Exercise task » Restate the data word for word and leave the images out.

[Data start]

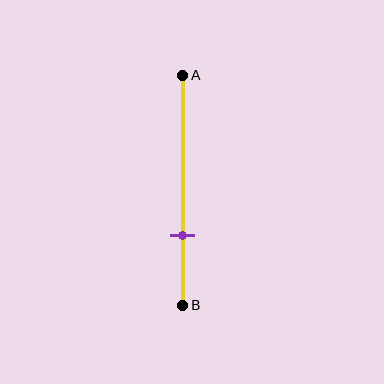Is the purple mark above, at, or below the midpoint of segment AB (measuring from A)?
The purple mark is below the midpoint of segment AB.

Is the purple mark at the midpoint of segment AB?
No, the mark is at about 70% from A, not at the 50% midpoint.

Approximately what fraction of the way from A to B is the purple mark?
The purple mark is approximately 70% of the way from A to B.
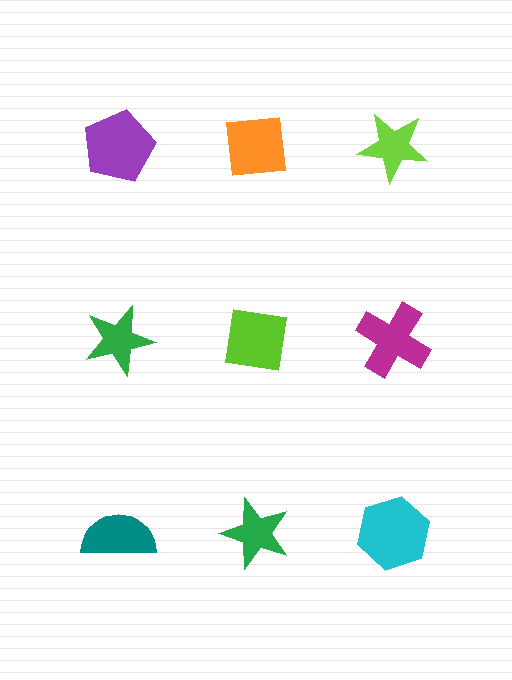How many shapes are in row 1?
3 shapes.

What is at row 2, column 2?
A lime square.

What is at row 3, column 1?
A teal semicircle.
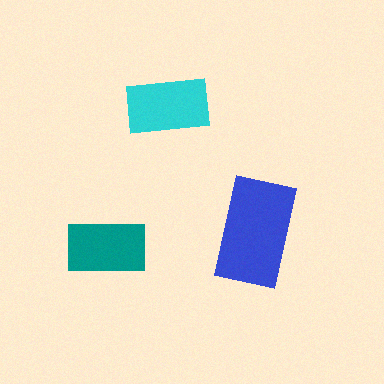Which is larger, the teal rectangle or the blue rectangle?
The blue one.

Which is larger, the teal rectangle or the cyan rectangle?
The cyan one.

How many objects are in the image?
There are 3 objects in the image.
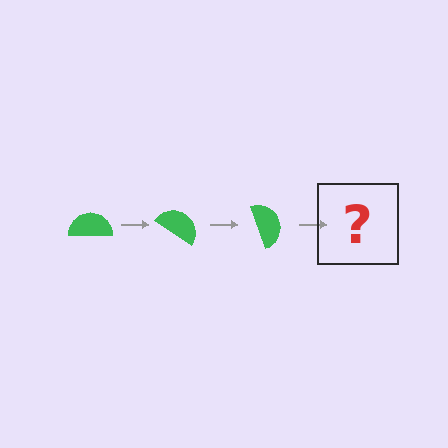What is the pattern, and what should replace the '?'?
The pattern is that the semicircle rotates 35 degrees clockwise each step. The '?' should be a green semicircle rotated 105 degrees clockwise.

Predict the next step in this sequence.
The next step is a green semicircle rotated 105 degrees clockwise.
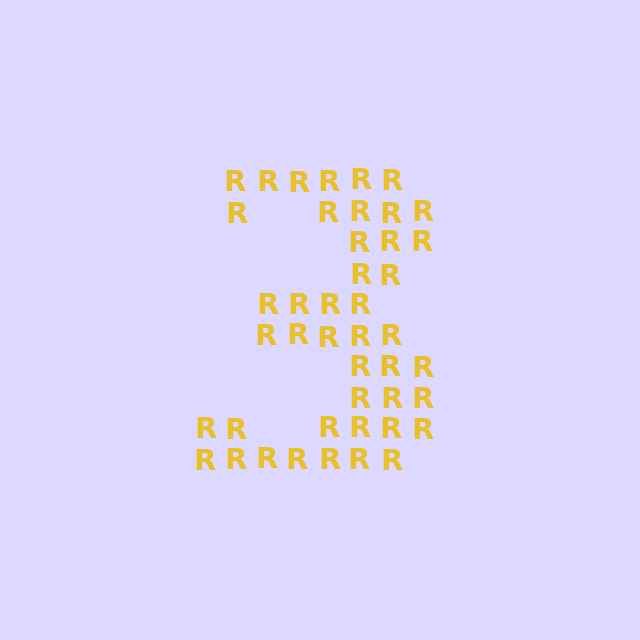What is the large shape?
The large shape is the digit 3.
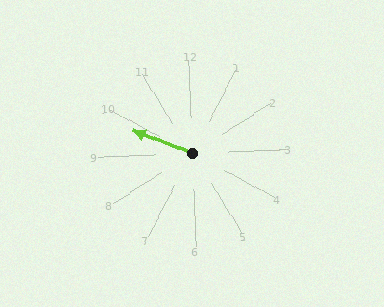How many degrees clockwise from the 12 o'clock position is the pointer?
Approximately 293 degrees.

[Data end]

Full output »
Is the purple mark above, at, or below the midpoint of segment AB (measuring from A)?
The purple mark is below the midpoint of segment AB.

Is the purple mark at the midpoint of segment AB?
No, the mark is at about 70% from A, not at the 50% midpoint.

Approximately what fraction of the way from A to B is the purple mark?
The purple mark is approximately 70% of the way from A to B.
How many shapes are in row 1?
3 shapes.

What is at row 2, column 2?
A lime square.

What is at row 3, column 1?
A teal semicircle.
Which is larger, the teal rectangle or the blue rectangle?
The blue one.

Which is larger, the teal rectangle or the cyan rectangle?
The cyan one.

How many objects are in the image?
There are 3 objects in the image.
What is the pattern, and what should replace the '?'?
The pattern is that the semicircle rotates 35 degrees clockwise each step. The '?' should be a green semicircle rotated 105 degrees clockwise.

Predict the next step in this sequence.
The next step is a green semicircle rotated 105 degrees clockwise.
What is the large shape?
The large shape is the digit 3.
How many degrees clockwise from the 12 o'clock position is the pointer?
Approximately 293 degrees.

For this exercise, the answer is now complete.